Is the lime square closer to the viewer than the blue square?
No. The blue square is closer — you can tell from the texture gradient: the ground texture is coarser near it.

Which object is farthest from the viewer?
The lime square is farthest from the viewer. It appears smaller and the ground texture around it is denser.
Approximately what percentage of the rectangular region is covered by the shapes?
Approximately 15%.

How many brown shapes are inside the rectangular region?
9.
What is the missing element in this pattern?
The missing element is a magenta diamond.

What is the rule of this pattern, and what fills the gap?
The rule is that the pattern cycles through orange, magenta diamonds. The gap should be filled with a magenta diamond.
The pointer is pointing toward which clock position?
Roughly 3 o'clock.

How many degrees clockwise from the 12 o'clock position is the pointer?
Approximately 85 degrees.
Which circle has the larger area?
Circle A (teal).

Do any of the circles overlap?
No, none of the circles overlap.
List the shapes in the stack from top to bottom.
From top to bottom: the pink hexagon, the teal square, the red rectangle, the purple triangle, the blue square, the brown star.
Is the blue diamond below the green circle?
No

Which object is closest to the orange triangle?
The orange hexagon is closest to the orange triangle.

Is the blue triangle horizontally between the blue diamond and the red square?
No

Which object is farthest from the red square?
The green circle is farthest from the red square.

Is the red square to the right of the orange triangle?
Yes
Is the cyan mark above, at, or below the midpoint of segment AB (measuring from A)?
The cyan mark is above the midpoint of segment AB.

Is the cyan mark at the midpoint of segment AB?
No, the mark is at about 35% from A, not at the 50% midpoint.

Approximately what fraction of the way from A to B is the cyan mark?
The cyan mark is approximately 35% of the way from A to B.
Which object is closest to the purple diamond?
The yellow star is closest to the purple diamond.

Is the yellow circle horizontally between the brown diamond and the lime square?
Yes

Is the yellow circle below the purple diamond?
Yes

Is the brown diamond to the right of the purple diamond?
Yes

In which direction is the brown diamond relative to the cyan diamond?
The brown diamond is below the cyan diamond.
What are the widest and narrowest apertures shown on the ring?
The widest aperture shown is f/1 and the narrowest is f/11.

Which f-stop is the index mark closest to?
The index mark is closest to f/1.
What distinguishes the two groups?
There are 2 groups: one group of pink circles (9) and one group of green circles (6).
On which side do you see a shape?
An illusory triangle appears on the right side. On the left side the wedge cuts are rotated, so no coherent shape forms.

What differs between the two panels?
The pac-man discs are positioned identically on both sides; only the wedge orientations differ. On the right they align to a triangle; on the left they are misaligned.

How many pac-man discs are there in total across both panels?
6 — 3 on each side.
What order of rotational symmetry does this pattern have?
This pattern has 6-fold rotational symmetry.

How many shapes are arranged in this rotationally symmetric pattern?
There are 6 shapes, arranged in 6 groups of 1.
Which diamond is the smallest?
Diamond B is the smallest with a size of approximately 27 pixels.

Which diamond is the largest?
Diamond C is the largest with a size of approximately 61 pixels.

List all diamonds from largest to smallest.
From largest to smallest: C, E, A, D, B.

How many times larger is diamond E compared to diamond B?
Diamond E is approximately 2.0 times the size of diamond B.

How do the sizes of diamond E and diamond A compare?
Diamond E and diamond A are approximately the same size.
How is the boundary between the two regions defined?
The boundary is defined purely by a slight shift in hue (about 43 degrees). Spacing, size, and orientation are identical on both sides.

# # # #

■ WHAT TO DO ■
Please output every record, keeping each line exact.

■ OUTPUT FOR THIS TASK ■
Is the lime square closer to the viewer than the blue square?
No. The blue square is closer — you can tell from the texture gradient: the ground texture is coarser near it.

Which object is farthest from the viewer?
The lime square is farthest from the viewer. It appears smaller and the ground texture around it is denser.
Approximately what percentage of the rectangular region is covered by the shapes?
Approximately 15%.

How many brown shapes are inside the rectangular region?
9.
What is the missing element in this pattern?
The missing element is a magenta diamond.

What is the rule of this pattern, and what fills the gap?
The rule is that the pattern cycles through orange, magenta diamonds. The gap should be filled with a magenta diamond.
The pointer is pointing toward which clock position?
Roughly 3 o'clock.

How many degrees clockwise from the 12 o'clock position is the pointer?
Approximately 85 degrees.
Which circle has the larger area?
Circle A (teal).

Do any of the circles overlap?
No, none of the circles overlap.
List the shapes in the stack from top to bottom.
From top to bottom: the pink hexagon, the teal square, the red rectangle, the purple triangle, the blue square, the brown star.
Is the blue diamond below the green circle?
No

Which object is closest to the orange triangle?
The orange hexagon is closest to the orange triangle.

Is the blue triangle horizontally between the blue diamond and the red square?
No

Which object is farthest from the red square?
The green circle is farthest from the red square.

Is the red square to the right of the orange triangle?
Yes
Is the cyan mark above, at, or below the midpoint of segment AB (measuring from A)?
The cyan mark is above the midpoint of segment AB.

Is the cyan mark at the midpoint of segment AB?
No, the mark is at about 35% from A, not at the 50% midpoint.

Approximately what fraction of the way from A to B is the cyan mark?
The cyan mark is approximately 35% of the way from A to B.
Which object is closest to the purple diamond?
The yellow star is closest to the purple diamond.

Is the yellow circle horizontally between the brown diamond and the lime square?
Yes

Is the yellow circle below the purple diamond?
Yes

Is the brown diamond to the right of the purple diamond?
Yes

In which direction is the brown diamond relative to the cyan diamond?
The brown diamond is below the cyan diamond.
What are the widest and narrowest apertures shown on the ring?
The widest aperture shown is f/1 and the narrowest is f/11.

Which f-stop is the index mark closest to?
The index mark is closest to f/1.
What distinguishes the two groups?
There are 2 groups: one group of pink circles (9) and one group of green circles (6).
On which side do you see a shape?
An illusory triangle appears on the right side. On the left side the wedge cuts are rotated, so no coherent shape forms.

What differs between the two panels?
The pac-man discs are positioned identically on both sides; only the wedge orientations differ. On the right they align to a triangle; on the left they are misaligned.

How many pac-man discs are there in total across both panels?
6 — 3 on each side.
What order of rotational symmetry does this pattern have?
This pattern has 6-fold rotational symmetry.

How many shapes are arranged in this rotationally symmetric pattern?
There are 6 shapes, arranged in 6 groups of 1.
Which diamond is the smallest?
Diamond B is the smallest with a size of approximately 27 pixels.

Which diamond is the largest?
Diamond C is the largest with a size of approximately 61 pixels.

List all diamonds from largest to smallest.
From largest to smallest: C, E, A, D, B.

How many times larger is diamond E compared to diamond B?
Diamond E is approximately 2.0 times the size of diamond B.

How do the sizes of diamond E and diamond A compare?
Diamond E and diamond A are approximately the same size.
How is the boundary between the two regions defined?
The boundary is defined purely by a slight shift in hue (about 43 degrees). Spacing, size, and orientation are identical on both sides.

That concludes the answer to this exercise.